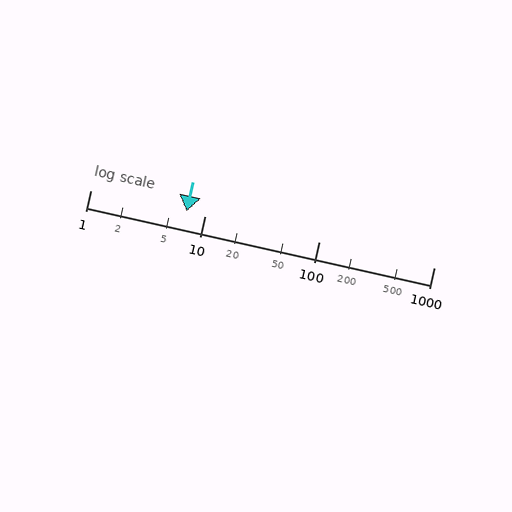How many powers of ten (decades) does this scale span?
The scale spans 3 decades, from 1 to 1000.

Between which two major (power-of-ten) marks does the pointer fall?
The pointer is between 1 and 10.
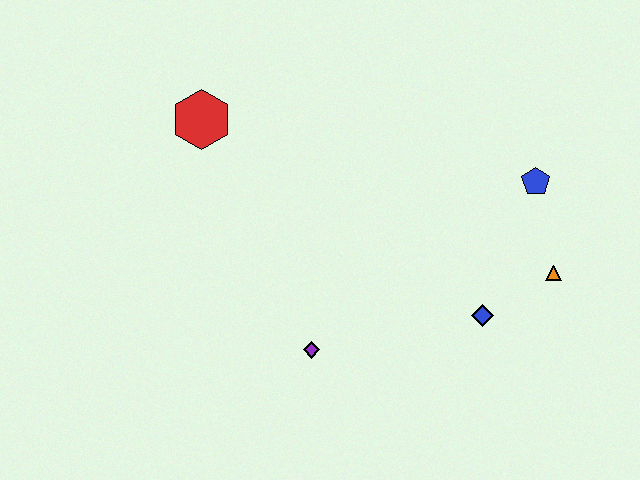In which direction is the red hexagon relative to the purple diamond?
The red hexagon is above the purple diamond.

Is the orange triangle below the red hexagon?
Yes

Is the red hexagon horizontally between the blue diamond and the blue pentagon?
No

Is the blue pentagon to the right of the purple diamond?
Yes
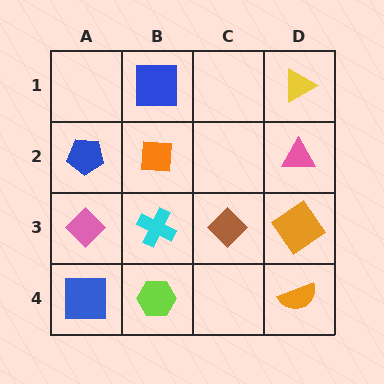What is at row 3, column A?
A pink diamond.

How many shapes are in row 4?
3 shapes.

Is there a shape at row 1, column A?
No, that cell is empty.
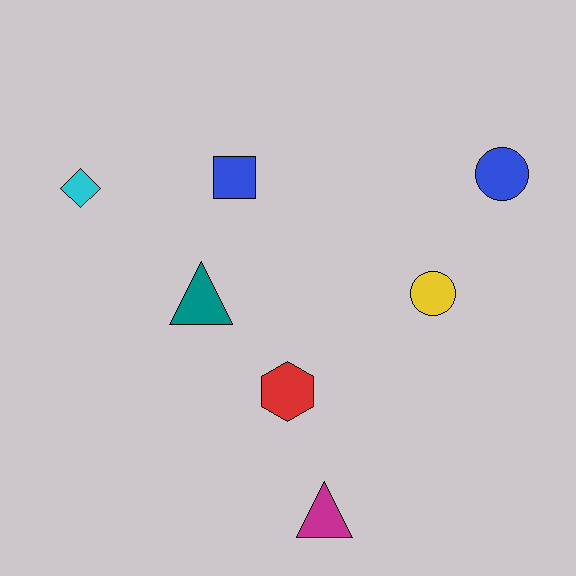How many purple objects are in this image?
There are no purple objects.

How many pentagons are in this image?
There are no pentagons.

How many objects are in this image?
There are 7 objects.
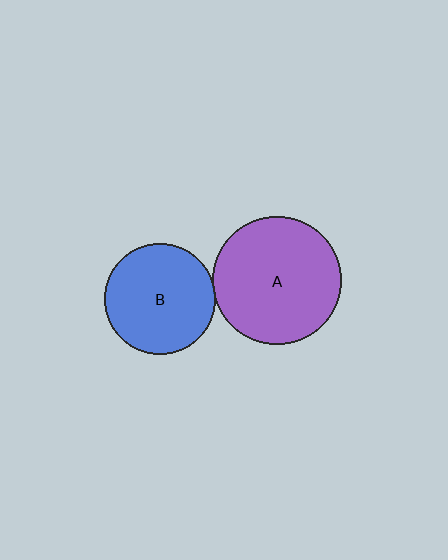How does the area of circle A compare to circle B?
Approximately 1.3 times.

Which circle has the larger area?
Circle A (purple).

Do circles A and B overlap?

****************************************

Only the lines from the one that holds "Is the orange triangle below the red hexagon?" through the end of the records above should be printed again, exactly as they are. Leave out the pictures.

Is the orange triangle below the red hexagon?
Yes

Is the red hexagon horizontally between the blue diamond and the blue pentagon?
No

Is the blue pentagon to the right of the purple diamond?
Yes
What is at row 3, column A?
A pink diamond.

How many shapes are in row 4?
3 shapes.

Is there a shape at row 1, column A?
No, that cell is empty.
How many purple objects are in this image?
There are no purple objects.

How many pentagons are in this image?
There are no pentagons.

How many objects are in this image?
There are 7 objects.
How does the area of circle A compare to circle B?
Approximately 1.3 times.

Which circle has the larger area?
Circle A (purple).

Do circles A and B overlap?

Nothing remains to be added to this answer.